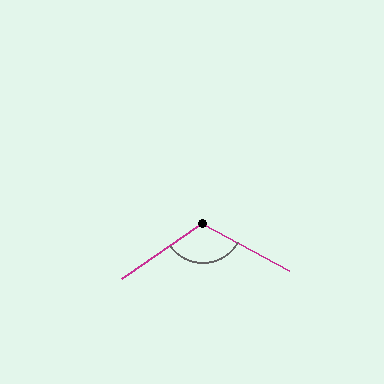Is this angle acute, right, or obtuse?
It is obtuse.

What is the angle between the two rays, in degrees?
Approximately 116 degrees.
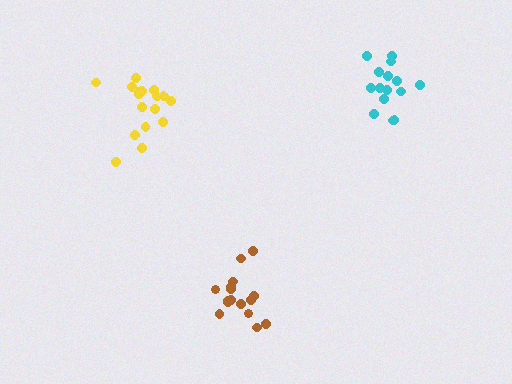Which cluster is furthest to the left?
The yellow cluster is leftmost.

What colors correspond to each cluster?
The clusters are colored: brown, cyan, yellow.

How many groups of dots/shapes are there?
There are 3 groups.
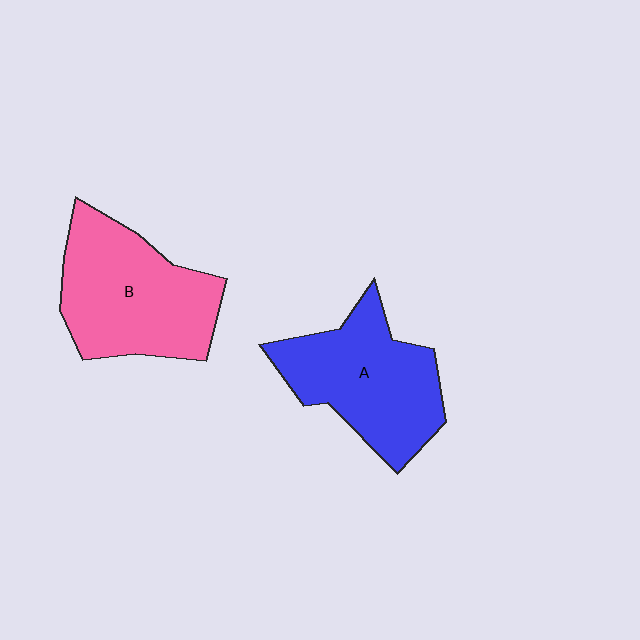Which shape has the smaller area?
Shape A (blue).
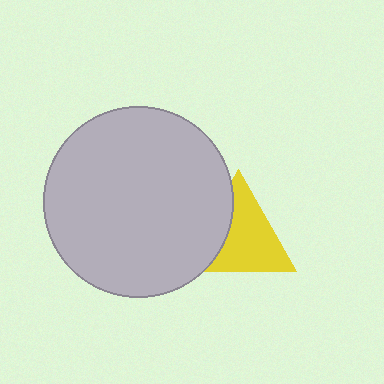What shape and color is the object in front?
The object in front is a light gray circle.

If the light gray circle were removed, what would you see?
You would see the complete yellow triangle.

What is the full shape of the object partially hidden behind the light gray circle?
The partially hidden object is a yellow triangle.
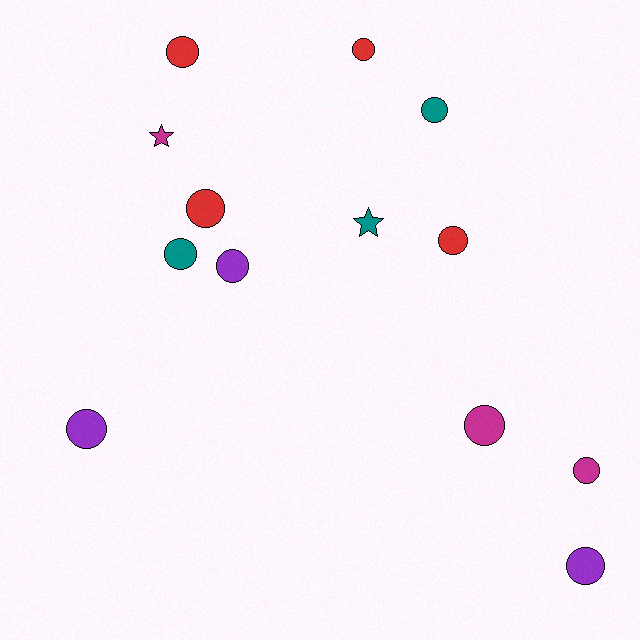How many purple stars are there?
There are no purple stars.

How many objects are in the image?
There are 13 objects.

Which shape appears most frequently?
Circle, with 11 objects.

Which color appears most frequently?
Red, with 4 objects.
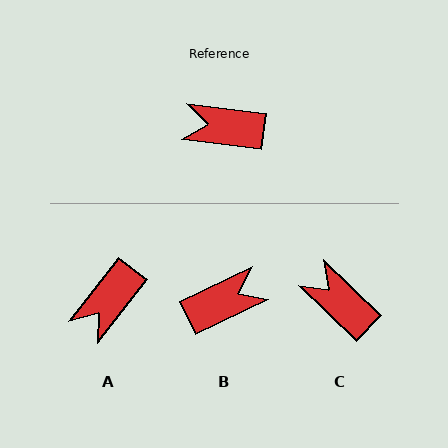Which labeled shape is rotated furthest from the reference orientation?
B, about 147 degrees away.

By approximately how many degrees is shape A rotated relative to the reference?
Approximately 59 degrees counter-clockwise.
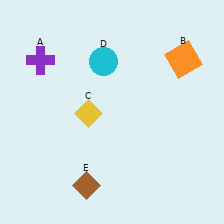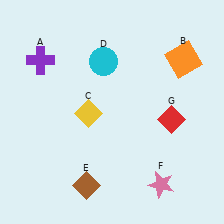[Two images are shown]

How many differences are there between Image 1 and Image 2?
There are 2 differences between the two images.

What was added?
A pink star (F), a red diamond (G) were added in Image 2.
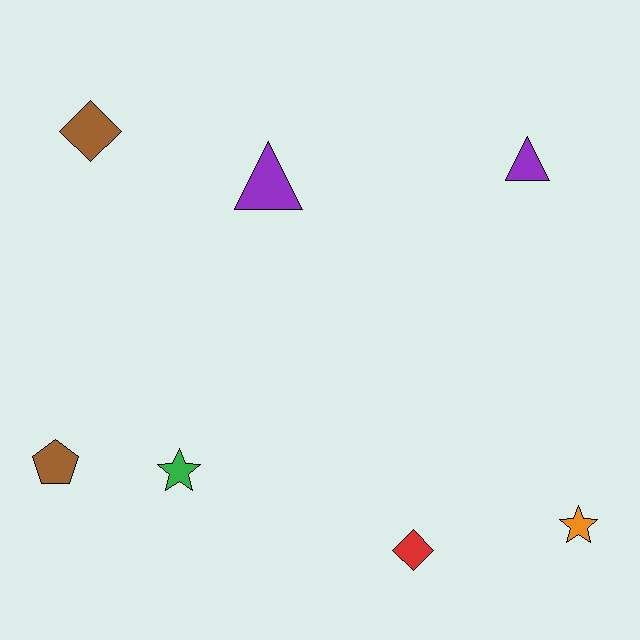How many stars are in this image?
There are 2 stars.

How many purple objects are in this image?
There are 2 purple objects.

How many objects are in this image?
There are 7 objects.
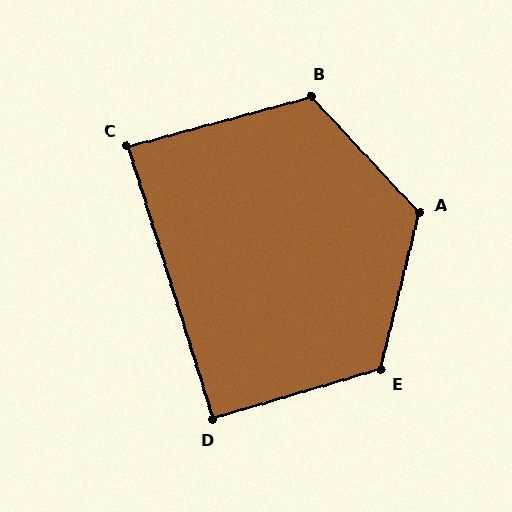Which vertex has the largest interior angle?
A, at approximately 123 degrees.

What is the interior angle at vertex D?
Approximately 91 degrees (obtuse, close to a right angle).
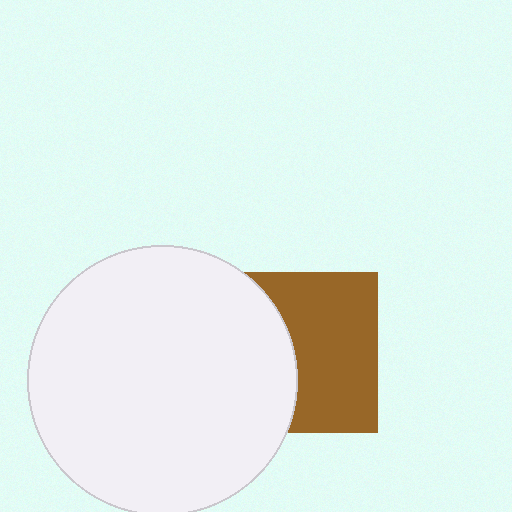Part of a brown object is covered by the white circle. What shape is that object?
It is a square.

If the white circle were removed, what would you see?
You would see the complete brown square.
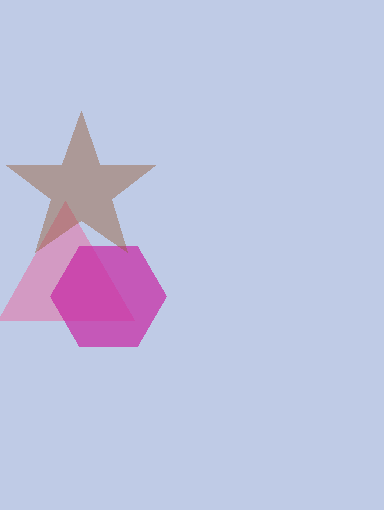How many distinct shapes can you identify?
There are 3 distinct shapes: a pink triangle, a magenta hexagon, a brown star.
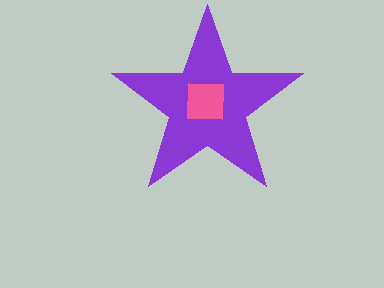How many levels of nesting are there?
2.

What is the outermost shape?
The purple star.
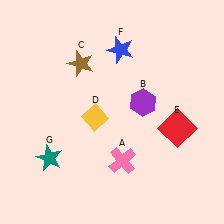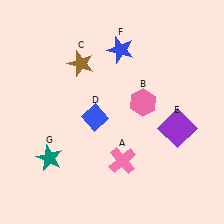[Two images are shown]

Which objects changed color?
B changed from purple to pink. D changed from yellow to blue. E changed from red to purple.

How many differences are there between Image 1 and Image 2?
There are 3 differences between the two images.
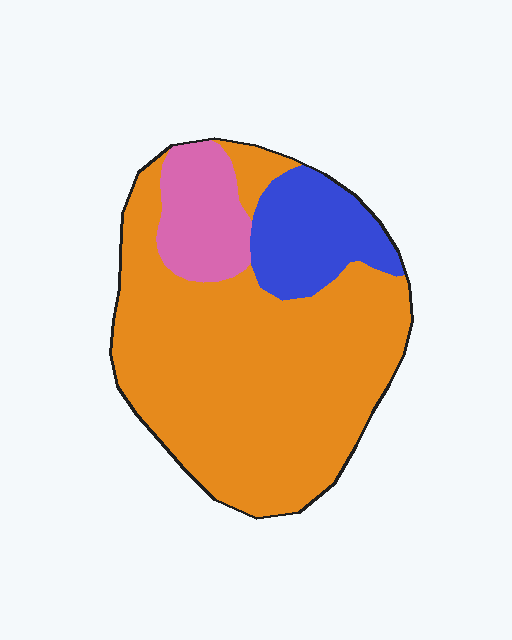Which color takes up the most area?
Orange, at roughly 70%.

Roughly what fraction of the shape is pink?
Pink covers 13% of the shape.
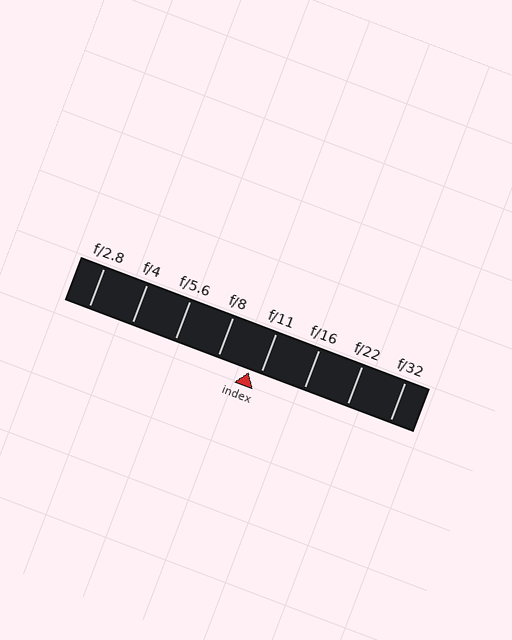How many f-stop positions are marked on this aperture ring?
There are 8 f-stop positions marked.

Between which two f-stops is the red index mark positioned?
The index mark is between f/8 and f/11.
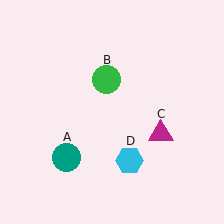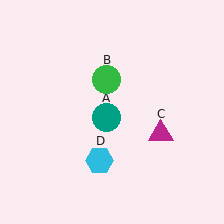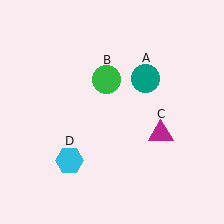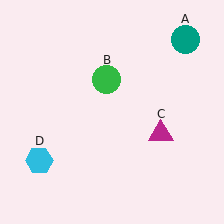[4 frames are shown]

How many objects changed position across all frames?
2 objects changed position: teal circle (object A), cyan hexagon (object D).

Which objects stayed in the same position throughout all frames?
Green circle (object B) and magenta triangle (object C) remained stationary.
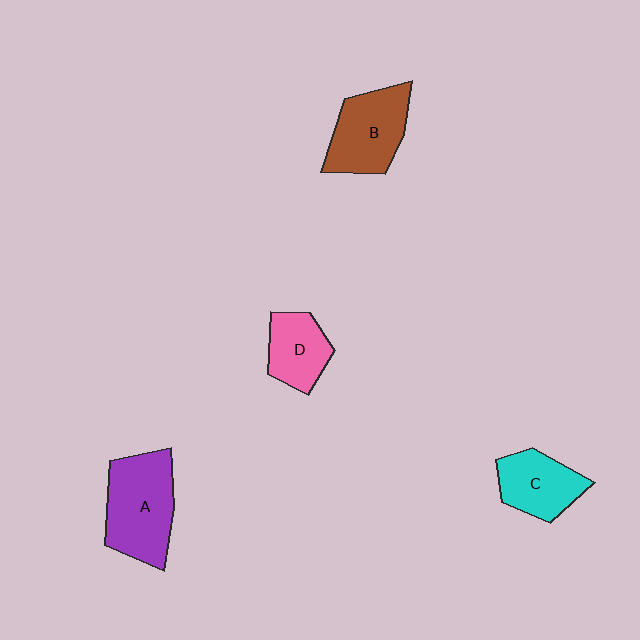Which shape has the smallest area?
Shape D (pink).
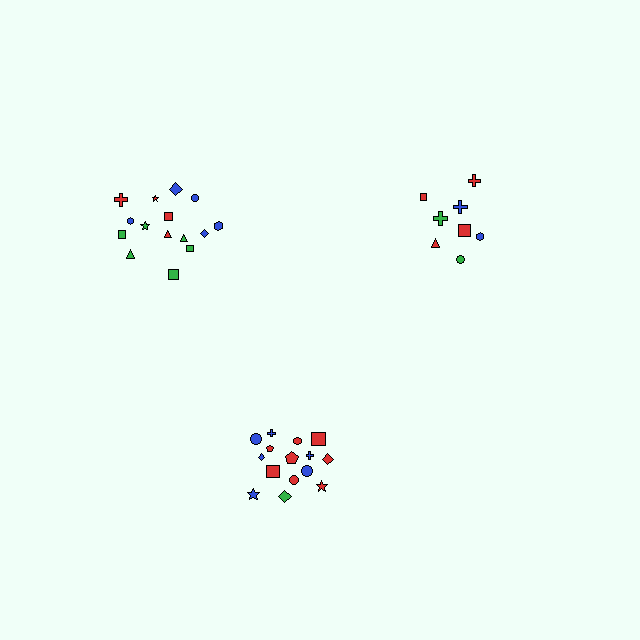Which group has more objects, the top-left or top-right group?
The top-left group.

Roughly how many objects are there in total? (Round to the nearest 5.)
Roughly 40 objects in total.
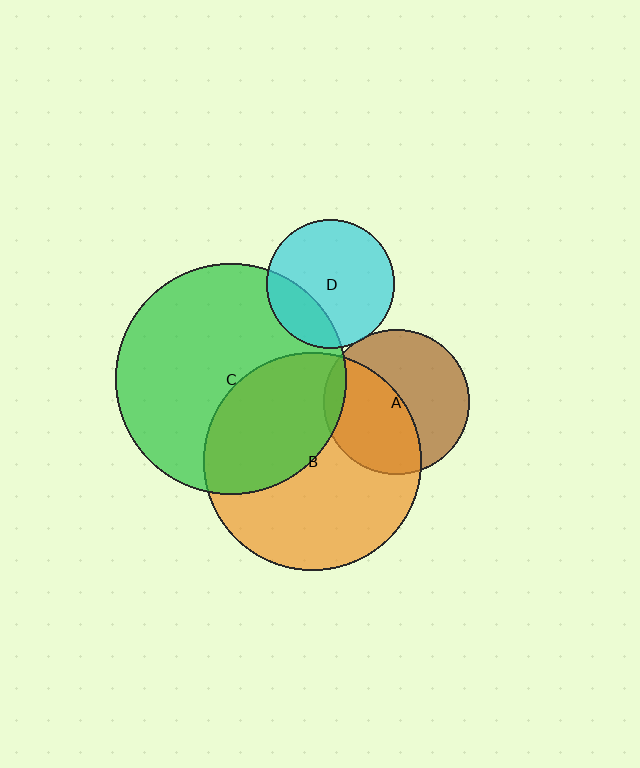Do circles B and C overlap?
Yes.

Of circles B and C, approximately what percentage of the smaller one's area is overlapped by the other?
Approximately 40%.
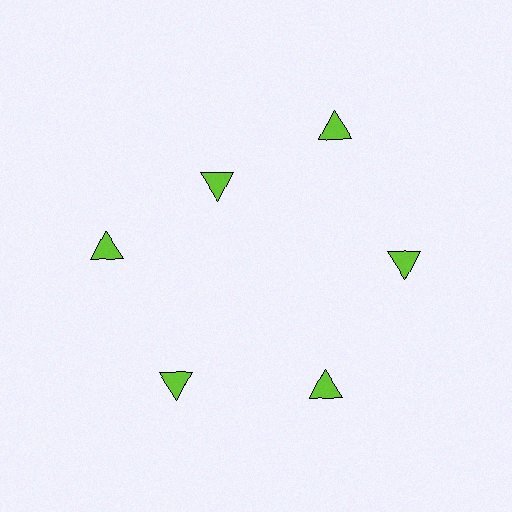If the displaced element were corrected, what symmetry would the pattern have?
It would have 6-fold rotational symmetry — the pattern would map onto itself every 60 degrees.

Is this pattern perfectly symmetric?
No. The 6 lime triangles are arranged in a ring, but one element near the 11 o'clock position is pulled inward toward the center, breaking the 6-fold rotational symmetry.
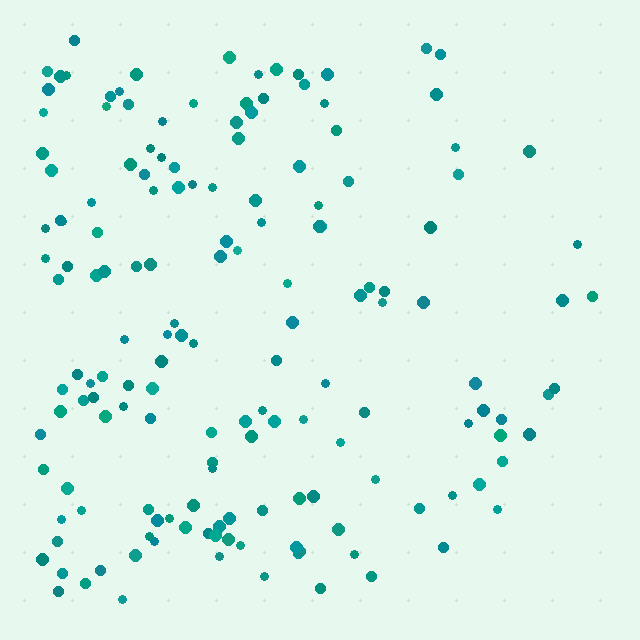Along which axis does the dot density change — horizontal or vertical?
Horizontal.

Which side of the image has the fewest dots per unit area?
The right.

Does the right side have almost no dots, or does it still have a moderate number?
Still a moderate number, just noticeably fewer than the left.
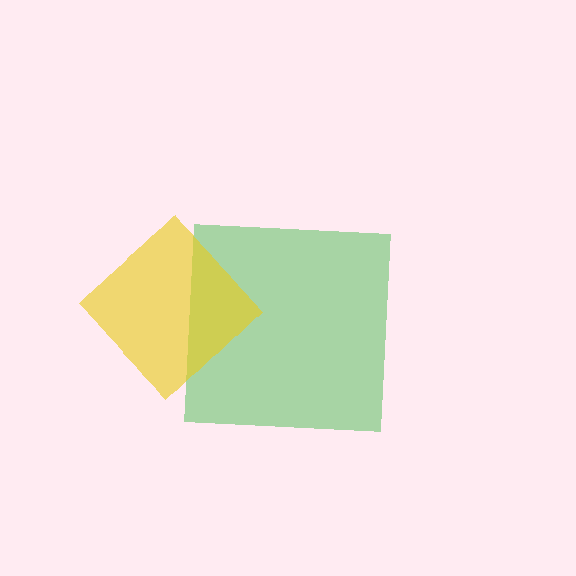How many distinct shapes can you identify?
There are 2 distinct shapes: a green square, a yellow diamond.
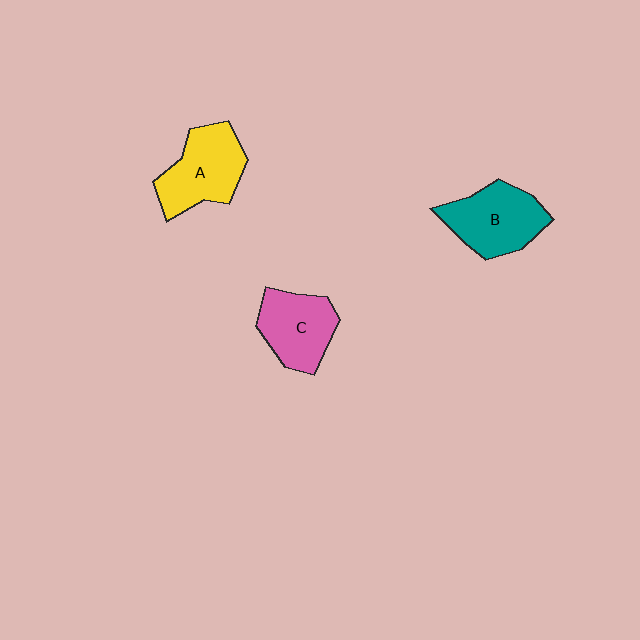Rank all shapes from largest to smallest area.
From largest to smallest: B (teal), A (yellow), C (pink).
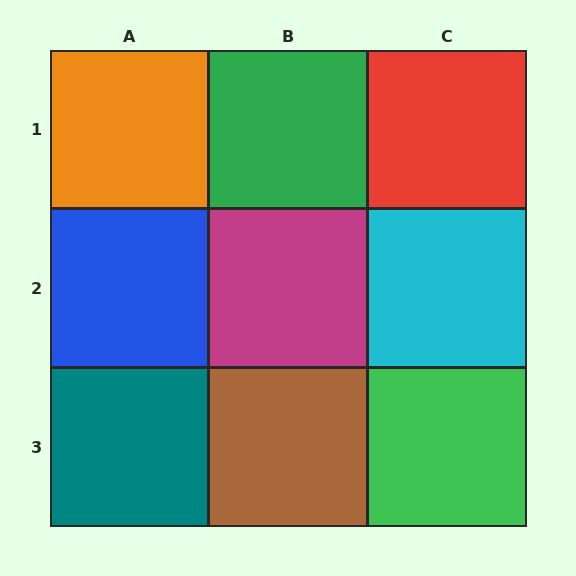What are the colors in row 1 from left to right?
Orange, green, red.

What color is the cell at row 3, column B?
Brown.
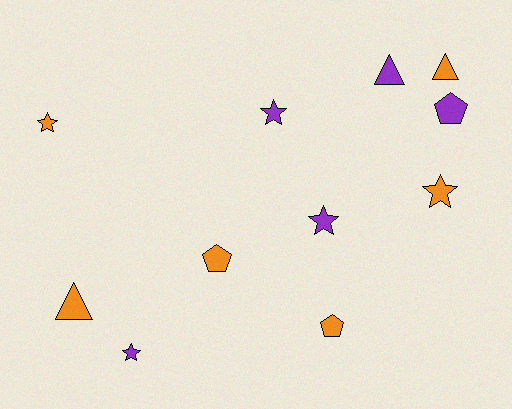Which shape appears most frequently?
Star, with 5 objects.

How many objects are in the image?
There are 11 objects.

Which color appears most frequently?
Orange, with 6 objects.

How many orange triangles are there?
There are 2 orange triangles.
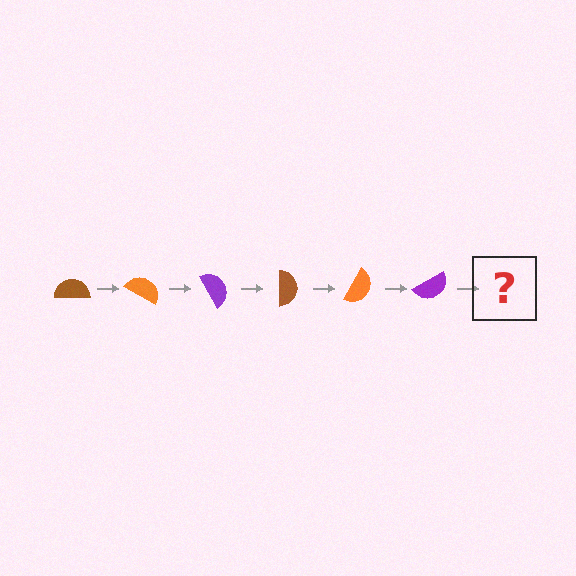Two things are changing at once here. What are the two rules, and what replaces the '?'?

★ ★ ★ ★

Exercise brief
Go back to the records above and write them out exactly, without the pictures.

Result of this task
Is this angle acute, right, or obtuse?
It is obtuse.

What is the angle between the two rays, in degrees?
Approximately 116 degrees.
Which cluster is furthest to the left?
The yellow cluster is leftmost.

What colors correspond to each cluster?
The clusters are colored: brown, cyan, yellow.

How many groups of dots/shapes are there?
There are 3 groups.
Which shape has the smaller area?
Shape A (blue).
What shape and color is the object in front?
The object in front is a light gray circle.

If the light gray circle were removed, what would you see?
You would see the complete yellow triangle.

What is the full shape of the object partially hidden behind the light gray circle?
The partially hidden object is a yellow triangle.
How many purple stars are there?
There are no purple stars.

How many objects are in the image?
There are 13 objects.

Which shape appears most frequently?
Circle, with 11 objects.

Which color appears most frequently?
Red, with 4 objects.
Which labeled shape is rotated furthest from the reference orientation?
B, about 147 degrees away.

By approximately how many degrees is shape A rotated relative to the reference?
Approximately 59 degrees counter-clockwise.
[Two images are shown]

How many differences are there between Image 1 and Image 2?
There are 2 differences between the two images.

What was added?
A pink star (F), a red diamond (G) were added in Image 2.
How many stars are in this image?
There are 2 stars.

How many purple objects are in this image?
There are 2 purple objects.

How many objects are in this image?
There are 7 objects.
Which vertex has the largest interior angle?
A, at approximately 123 degrees.

What is the interior angle at vertex D?
Approximately 91 degrees (obtuse, close to a right angle).
Part of a brown object is covered by the white circle. What shape is that object?
It is a square.

If the white circle were removed, what would you see?
You would see the complete brown square.
How many distinct shapes can you identify?
There are 3 distinct shapes: a pink triangle, a magenta hexagon, a brown star.
How many levels of nesting are there?
2.

What is the outermost shape?
The purple star.
[Two images are shown]

Which objects changed color?
B changed from purple to pink. D changed from yellow to blue. E changed from red to purple.

How many differences are there between Image 1 and Image 2?
There are 3 differences between the two images.
Which color takes up the most area?
Orange, at roughly 70%.

Roughly what fraction of the shape is pink?
Pink covers 13% of the shape.
How many f-stop positions are marked on this aperture ring?
There are 8 f-stop positions marked.

Between which two f-stops is the red index mark positioned?
The index mark is between f/8 and f/11.
[4 frames are shown]

How many objects changed position across all frames?
2 objects changed position: teal circle (object A), cyan hexagon (object D).

Which objects stayed in the same position throughout all frames?
Green circle (object B) and magenta triangle (object C) remained stationary.
Which shape has the smallest area?
Shape D (pink).
Which group has more objects, the top-left or top-right group?
The top-left group.

Roughly how many objects are there in total? (Round to the nearest 5.)
Roughly 40 objects in total.
Do circles B and C overlap?
Yes.

Of circles B and C, approximately what percentage of the smaller one's area is overlapped by the other?
Approximately 40%.
If the displaced element were corrected, what symmetry would the pattern have?
It would have 6-fold rotational symmetry — the pattern would map onto itself every 60 degrees.

Is this pattern perfectly symmetric?
No. The 6 lime triangles are arranged in a ring, but one element near the 11 o'clock position is pulled inward toward the center, breaking the 6-fold rotational symmetry.
Along which axis does the dot density change — horizontal or vertical?
Horizontal.

Which side of the image has the fewest dots per unit area?
The right.

Does the right side have almost no dots, or does it still have a moderate number?
Still a moderate number, just noticeably fewer than the left.
How many distinct shapes can you identify?
There are 2 distinct shapes: a green square, a yellow diamond.
Rank all shapes from largest to smallest area.
From largest to smallest: B (teal), A (yellow), C (pink).
What are the colors in row 1 from left to right?
Orange, green, red.

What color is the cell at row 3, column B?
Brown.
Which shape appears most frequently?
Star, with 5 objects.

How many objects are in the image?
There are 11 objects.

Which color appears most frequently?
Orange, with 6 objects.

How many orange triangles are there?
There are 2 orange triangles.
Two things are changing at once here. What are the two rules, and what replaces the '?'?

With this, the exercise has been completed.